### Data records ###

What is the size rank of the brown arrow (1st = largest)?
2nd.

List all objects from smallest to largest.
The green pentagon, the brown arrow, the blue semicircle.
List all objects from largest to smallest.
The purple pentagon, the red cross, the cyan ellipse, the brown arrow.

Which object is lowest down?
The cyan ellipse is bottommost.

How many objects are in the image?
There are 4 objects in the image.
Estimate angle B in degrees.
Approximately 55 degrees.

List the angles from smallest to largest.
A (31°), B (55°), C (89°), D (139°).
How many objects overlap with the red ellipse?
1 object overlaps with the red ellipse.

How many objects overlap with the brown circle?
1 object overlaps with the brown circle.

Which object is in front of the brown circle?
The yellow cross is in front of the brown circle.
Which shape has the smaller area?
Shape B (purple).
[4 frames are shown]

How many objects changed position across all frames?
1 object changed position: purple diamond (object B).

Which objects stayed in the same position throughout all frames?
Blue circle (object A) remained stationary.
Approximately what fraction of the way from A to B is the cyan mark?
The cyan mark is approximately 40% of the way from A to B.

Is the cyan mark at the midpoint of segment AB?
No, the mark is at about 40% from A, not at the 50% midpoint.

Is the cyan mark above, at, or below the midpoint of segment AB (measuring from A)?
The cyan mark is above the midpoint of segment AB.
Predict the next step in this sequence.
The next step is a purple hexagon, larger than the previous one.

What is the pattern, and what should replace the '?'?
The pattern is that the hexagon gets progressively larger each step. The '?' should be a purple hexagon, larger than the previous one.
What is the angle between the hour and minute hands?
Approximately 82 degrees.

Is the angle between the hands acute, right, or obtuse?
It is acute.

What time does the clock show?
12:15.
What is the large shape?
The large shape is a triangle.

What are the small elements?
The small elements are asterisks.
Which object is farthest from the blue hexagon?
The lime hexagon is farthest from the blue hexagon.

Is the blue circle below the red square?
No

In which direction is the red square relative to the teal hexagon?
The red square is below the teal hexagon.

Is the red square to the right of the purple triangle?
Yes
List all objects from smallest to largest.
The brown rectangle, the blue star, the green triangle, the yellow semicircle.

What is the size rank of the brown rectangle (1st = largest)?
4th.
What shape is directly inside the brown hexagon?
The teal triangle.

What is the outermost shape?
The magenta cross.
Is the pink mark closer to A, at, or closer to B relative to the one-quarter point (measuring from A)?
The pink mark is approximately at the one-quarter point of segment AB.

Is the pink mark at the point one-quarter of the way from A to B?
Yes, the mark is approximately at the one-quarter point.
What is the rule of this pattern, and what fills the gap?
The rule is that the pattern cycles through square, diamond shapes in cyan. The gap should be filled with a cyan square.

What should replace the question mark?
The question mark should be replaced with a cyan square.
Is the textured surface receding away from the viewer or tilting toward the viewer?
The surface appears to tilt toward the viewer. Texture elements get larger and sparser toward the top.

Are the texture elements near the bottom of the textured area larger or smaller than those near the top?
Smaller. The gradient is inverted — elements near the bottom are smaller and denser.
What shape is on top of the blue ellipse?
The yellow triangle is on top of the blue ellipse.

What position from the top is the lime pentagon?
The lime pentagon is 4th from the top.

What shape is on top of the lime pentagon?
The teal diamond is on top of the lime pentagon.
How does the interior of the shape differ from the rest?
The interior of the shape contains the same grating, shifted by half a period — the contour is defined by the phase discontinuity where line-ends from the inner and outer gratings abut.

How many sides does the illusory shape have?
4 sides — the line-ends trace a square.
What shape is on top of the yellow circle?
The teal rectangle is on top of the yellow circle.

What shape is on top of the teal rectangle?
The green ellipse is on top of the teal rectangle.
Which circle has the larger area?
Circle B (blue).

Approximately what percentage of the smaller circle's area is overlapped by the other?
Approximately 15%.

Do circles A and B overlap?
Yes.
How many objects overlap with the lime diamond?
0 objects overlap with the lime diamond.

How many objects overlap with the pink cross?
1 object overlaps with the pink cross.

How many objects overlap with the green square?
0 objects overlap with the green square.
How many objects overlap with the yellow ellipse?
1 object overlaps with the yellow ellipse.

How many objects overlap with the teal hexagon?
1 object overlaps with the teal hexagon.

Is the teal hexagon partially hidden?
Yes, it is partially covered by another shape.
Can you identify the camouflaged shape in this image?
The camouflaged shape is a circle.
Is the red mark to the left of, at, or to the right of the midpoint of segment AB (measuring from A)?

###

Type out the full listing again, exactly as given.

What is the size rank of the brown arrow (1st = largest)?
2nd.

List all objects from smallest to largest.
The green pentagon, the brown arrow, the blue semicircle.
List all objects from largest to smallest.
The purple pentagon, the red cross, the cyan ellipse, the brown arrow.

Which object is lowest down?
The cyan ellipse is bottommost.

How many objects are in the image?
There are 4 objects in the image.
Estimate angle B in degrees.
Approximately 55 degrees.

List the angles from smallest to largest.
A (31°), B (55°), C (89°), D (139°).
How many objects overlap with the red ellipse?
1 object overlaps with the red ellipse.

How many objects overlap with the brown circle?
1 object overlaps with the brown circle.

Which object is in front of the brown circle?
The yellow cross is in front of the brown circle.
Which shape has the smaller area?
Shape B (purple).
[4 frames are shown]

How many objects changed position across all frames?
1 object changed position: purple diamond (object B).

Which objects stayed in the same position throughout all frames?
Blue circle (object A) remained stationary.
Approximately what fraction of the way from A to B is the cyan mark?
The cyan mark is approximately 40% of the way from A to B.

Is the cyan mark at the midpoint of segment AB?
No, the mark is at about 40% from A, not at the 50% midpoint.

Is the cyan mark above, at, or below the midpoint of segment AB (measuring from A)?
The cyan mark is above the midpoint of segment AB.
Predict the next step in this sequence.
The next step is a purple hexagon, larger than the previous one.

What is the pattern, and what should replace the '?'?
The pattern is that the hexagon gets progressively larger each step. The '?' should be a purple hexagon, larger than the previous one.
What is the angle between the hour and minute hands?
Approximately 82 degrees.

Is the angle between the hands acute, right, or obtuse?
It is acute.

What time does the clock show?
12:15.
What is the large shape?
The large shape is a triangle.

What are the small elements?
The small elements are asterisks.
Which object is farthest from the blue hexagon?
The lime hexagon is farthest from the blue hexagon.

Is the blue circle below the red square?
No

In which direction is the red square relative to the teal hexagon?
The red square is below the teal hexagon.

Is the red square to the right of the purple triangle?
Yes
List all objects from smallest to largest.
The brown rectangle, the blue star, the green triangle, the yellow semicircle.

What is the size rank of the brown rectangle (1st = largest)?
4th.
What shape is directly inside the brown hexagon?
The teal triangle.

What is the outermost shape?
The magenta cross.
Is the pink mark closer to A, at, or closer to B relative to the one-quarter point (measuring from A)?
The pink mark is approximately at the one-quarter point of segment AB.

Is the pink mark at the point one-quarter of the way from A to B?
Yes, the mark is approximately at the one-quarter point.
What is the rule of this pattern, and what fills the gap?
The rule is that the pattern cycles through square, diamond shapes in cyan. The gap should be filled with a cyan square.

What should replace the question mark?
The question mark should be replaced with a cyan square.
Is the textured surface receding away from the viewer or tilting toward the viewer?
The surface appears to tilt toward the viewer. Texture elements get larger and sparser toward the top.

Are the texture elements near the bottom of the textured area larger or smaller than those near the top?
Smaller. The gradient is inverted — elements near the bottom are smaller and denser.
What shape is on top of the blue ellipse?
The yellow triangle is on top of the blue ellipse.

What position from the top is the lime pentagon?
The lime pentagon is 4th from the top.

What shape is on top of the lime pentagon?
The teal diamond is on top of the lime pentagon.
How does the interior of the shape differ from the rest?
The interior of the shape contains the same grating, shifted by half a period — the contour is defined by the phase discontinuity where line-ends from the inner and outer gratings abut.

How many sides does the illusory shape have?
4 sides — the line-ends trace a square.
What shape is on top of the yellow circle?
The teal rectangle is on top of the yellow circle.

What shape is on top of the teal rectangle?
The green ellipse is on top of the teal rectangle.
Which circle has the larger area?
Circle B (blue).

Approximately what percentage of the smaller circle's area is overlapped by the other?
Approximately 15%.

Do circles A and B overlap?
Yes.
How many objects overlap with the lime diamond?
0 objects overlap with the lime diamond.

How many objects overlap with the pink cross?
1 object overlaps with the pink cross.

How many objects overlap with the green square?
0 objects overlap with the green square.
How many objects overlap with the yellow ellipse?
1 object overlaps with the yellow ellipse.

How many objects overlap with the teal hexagon?
1 object overlaps with the teal hexagon.

Is the teal hexagon partially hidden?
Yes, it is partially covered by another shape.
Can you identify the camouflaged shape in this image?
The camouflaged shape is a circle.
Is the red mark to the left of, at, or to the right of the midpoint of segment AB (measuring from A)?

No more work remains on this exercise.